Problem ->
A faithful retyping of every entry below is wanted, with images left out.

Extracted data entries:
#####
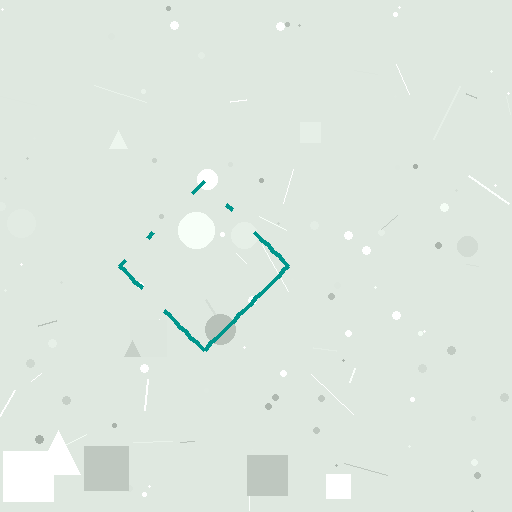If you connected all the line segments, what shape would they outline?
They would outline a diamond.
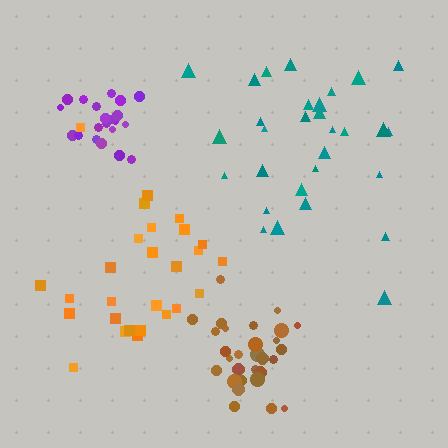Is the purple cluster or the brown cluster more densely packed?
Purple.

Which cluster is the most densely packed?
Purple.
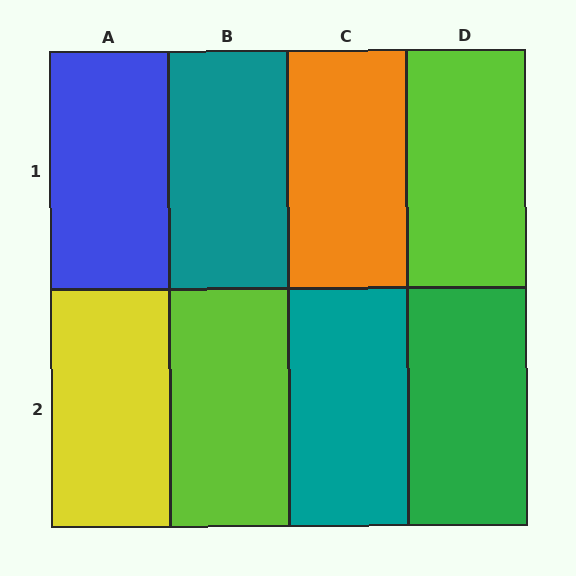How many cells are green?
1 cell is green.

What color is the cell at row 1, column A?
Blue.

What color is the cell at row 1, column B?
Teal.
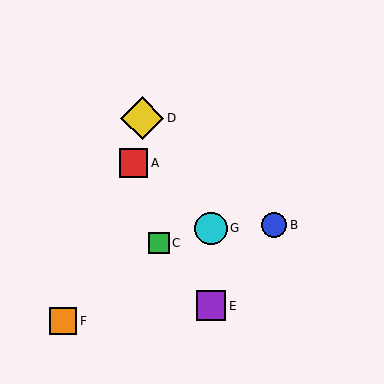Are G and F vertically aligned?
No, G is at x≈211 and F is at x≈63.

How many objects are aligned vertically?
2 objects (E, G) are aligned vertically.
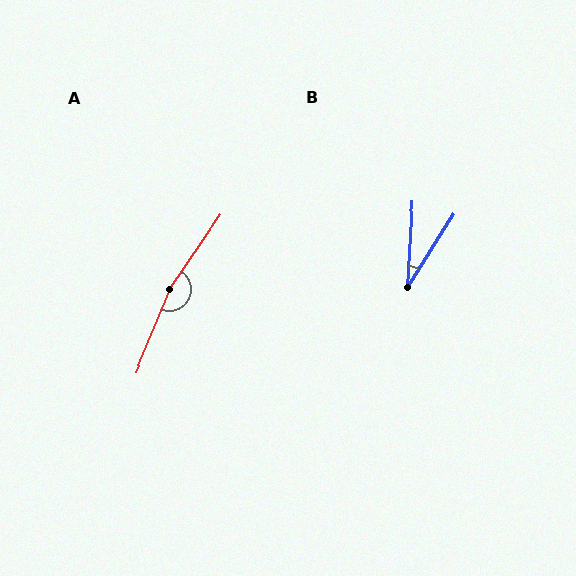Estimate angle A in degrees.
Approximately 168 degrees.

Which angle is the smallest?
B, at approximately 28 degrees.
#####
Reply ->
If you connected all the line segments, what shape would they outline?
They would outline a diamond.
Is the purple cluster or the brown cluster more densely packed?
Purple.

Which cluster is the most densely packed?
Purple.
How many cells are green?
1 cell is green.

What color is the cell at row 1, column A?
Blue.

What color is the cell at row 1, column B?
Teal.
Are G and F vertically aligned?
No, G is at x≈211 and F is at x≈63.

How many objects are aligned vertically?
2 objects (E, G) are aligned vertically.
Estimate angle A in degrees.
Approximately 168 degrees.

Which angle is the smallest?
B, at approximately 28 degrees.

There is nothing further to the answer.